= Written instruction =
Go through the listing and set it down exactly, leaving out its pictures.

BEGIN The data

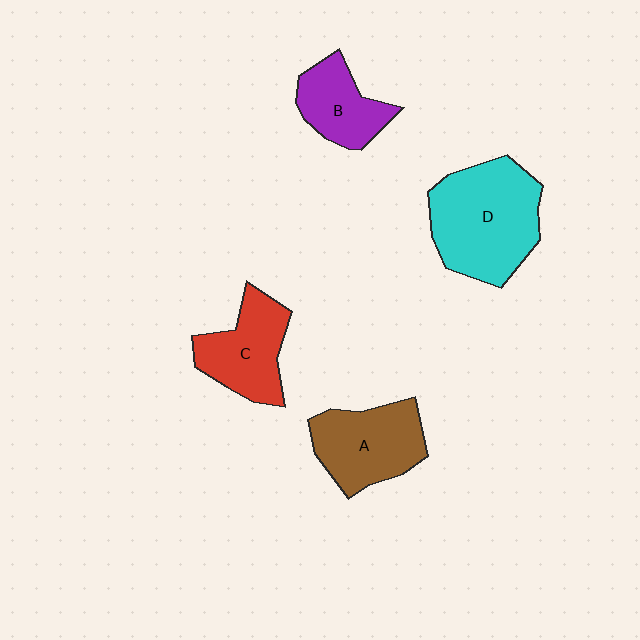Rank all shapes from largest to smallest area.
From largest to smallest: D (cyan), A (brown), C (red), B (purple).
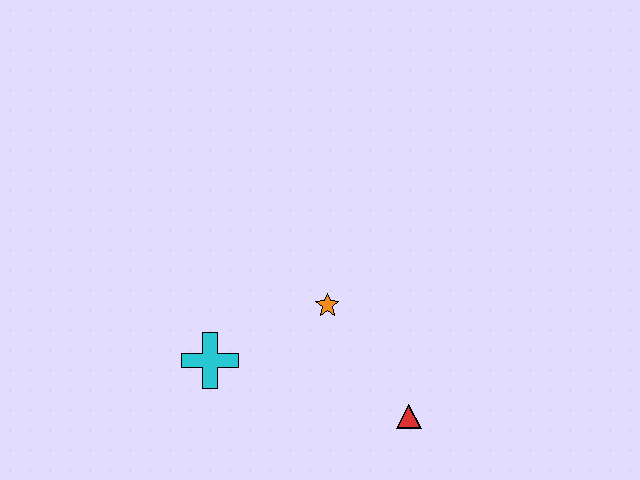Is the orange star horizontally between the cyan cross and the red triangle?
Yes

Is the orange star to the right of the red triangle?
No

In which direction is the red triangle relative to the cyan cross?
The red triangle is to the right of the cyan cross.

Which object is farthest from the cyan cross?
The red triangle is farthest from the cyan cross.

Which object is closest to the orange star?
The cyan cross is closest to the orange star.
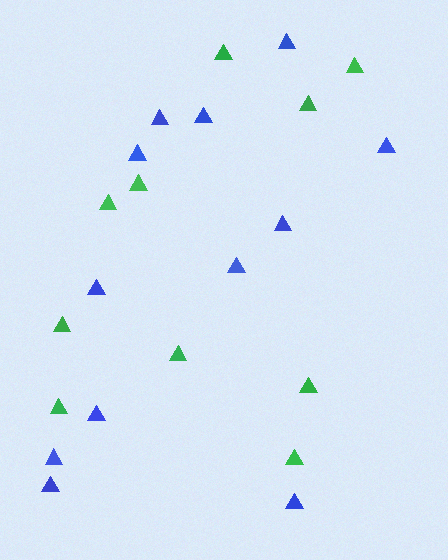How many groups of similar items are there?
There are 2 groups: one group of green triangles (10) and one group of blue triangles (12).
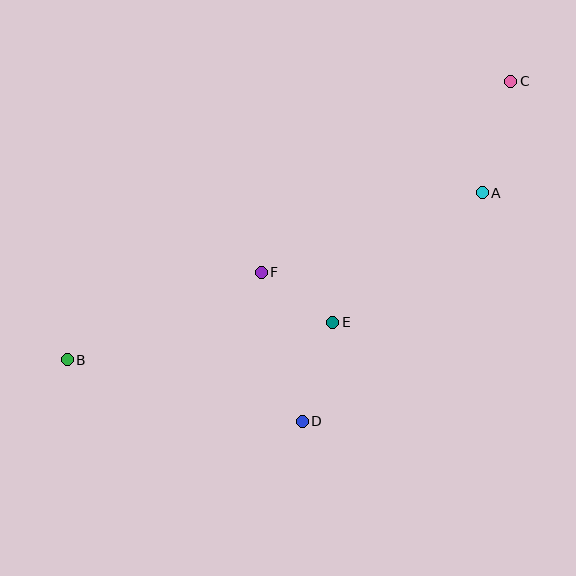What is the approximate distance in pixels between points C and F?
The distance between C and F is approximately 314 pixels.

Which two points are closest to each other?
Points E and F are closest to each other.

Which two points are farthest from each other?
Points B and C are farthest from each other.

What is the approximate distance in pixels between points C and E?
The distance between C and E is approximately 299 pixels.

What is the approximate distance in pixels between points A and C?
The distance between A and C is approximately 115 pixels.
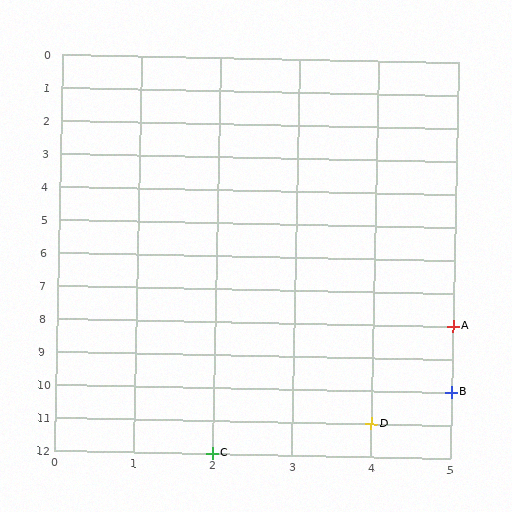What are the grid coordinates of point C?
Point C is at grid coordinates (2, 12).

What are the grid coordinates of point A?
Point A is at grid coordinates (5, 8).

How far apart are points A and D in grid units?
Points A and D are 1 column and 3 rows apart (about 3.2 grid units diagonally).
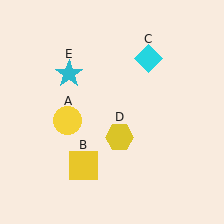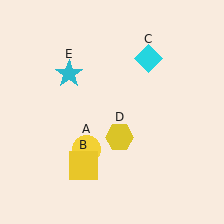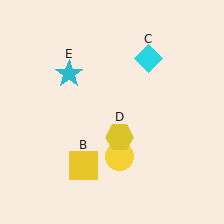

END The data

= Correct response =
Rank all shapes from largest to smallest area.
From largest to smallest: D (cyan), A (brown), C (red), B (purple).
Is the orange star horizontally between the cyan cross and the red triangle?
Yes

Is the orange star to the right of the red triangle?
No

In which direction is the red triangle relative to the cyan cross?
The red triangle is to the right of the cyan cross.

Which object is farthest from the cyan cross?
The red triangle is farthest from the cyan cross.

Which object is closest to the orange star?
The cyan cross is closest to the orange star.
How many groups of similar items are there?
There are 2 groups: one group of green triangles (10) and one group of blue triangles (12).
What is the approximate distance in pixels between points C and F?
The distance between C and F is approximately 314 pixels.

Which two points are closest to each other?
Points E and F are closest to each other.

Which two points are farthest from each other?
Points B and C are farthest from each other.

What is the approximate distance in pixels between points C and E?
The distance between C and E is approximately 299 pixels.

What is the approximate distance in pixels between points A and C?
The distance between A and C is approximately 115 pixels.
What are the grid coordinates of point C?
Point C is at grid coordinates (2, 12).

What are the grid coordinates of point A?
Point A is at grid coordinates (5, 8).

How far apart are points A and D in grid units?
Points A and D are 1 column and 3 rows apart (about 3.2 grid units diagonally).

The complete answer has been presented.